Locate the line bearing "Which pair of" in the material below, then reproduce it and each following line up to and including the line bearing "What is the approximate midpoint between points C".
------ Material for this task
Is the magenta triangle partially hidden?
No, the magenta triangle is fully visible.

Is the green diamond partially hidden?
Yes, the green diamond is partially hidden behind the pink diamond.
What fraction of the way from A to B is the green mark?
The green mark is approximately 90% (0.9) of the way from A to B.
------------
------ Material for this task
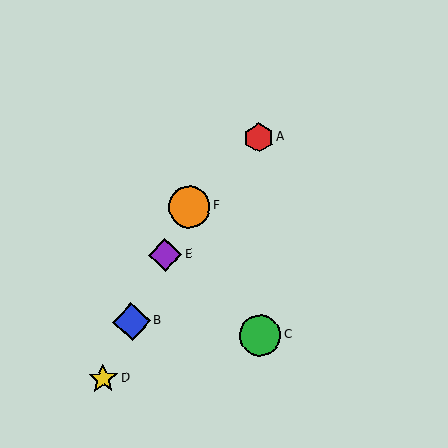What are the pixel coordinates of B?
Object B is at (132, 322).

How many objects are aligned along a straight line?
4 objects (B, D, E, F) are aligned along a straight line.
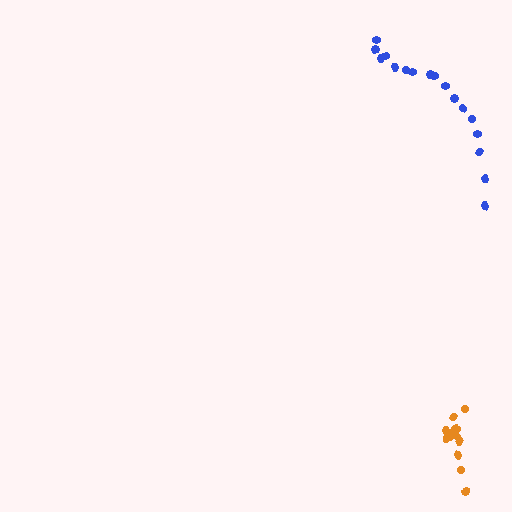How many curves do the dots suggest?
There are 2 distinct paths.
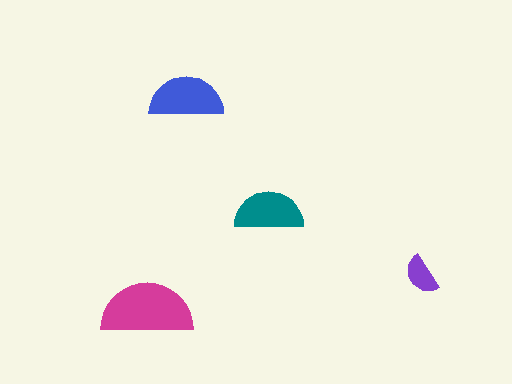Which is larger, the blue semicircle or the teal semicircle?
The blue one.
------------
------ Material for this task
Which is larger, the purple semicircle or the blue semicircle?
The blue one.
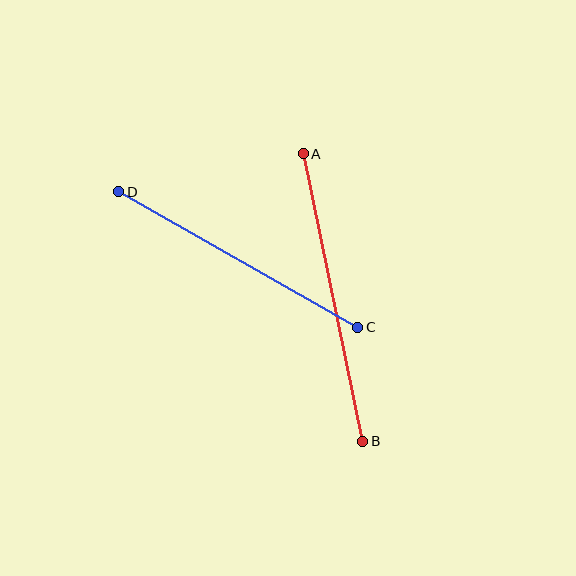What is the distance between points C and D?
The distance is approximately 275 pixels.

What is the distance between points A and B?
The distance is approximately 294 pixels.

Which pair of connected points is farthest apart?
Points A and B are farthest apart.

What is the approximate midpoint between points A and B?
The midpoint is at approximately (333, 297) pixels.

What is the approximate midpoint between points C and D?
------------
### Written reply
Which pair of connected points is farthest apart?
Points A and B are farthest apart.

What is the approximate midpoint between points A and B?
The midpoint is at approximately (333, 297) pixels.

What is the approximate midpoint between points C and D?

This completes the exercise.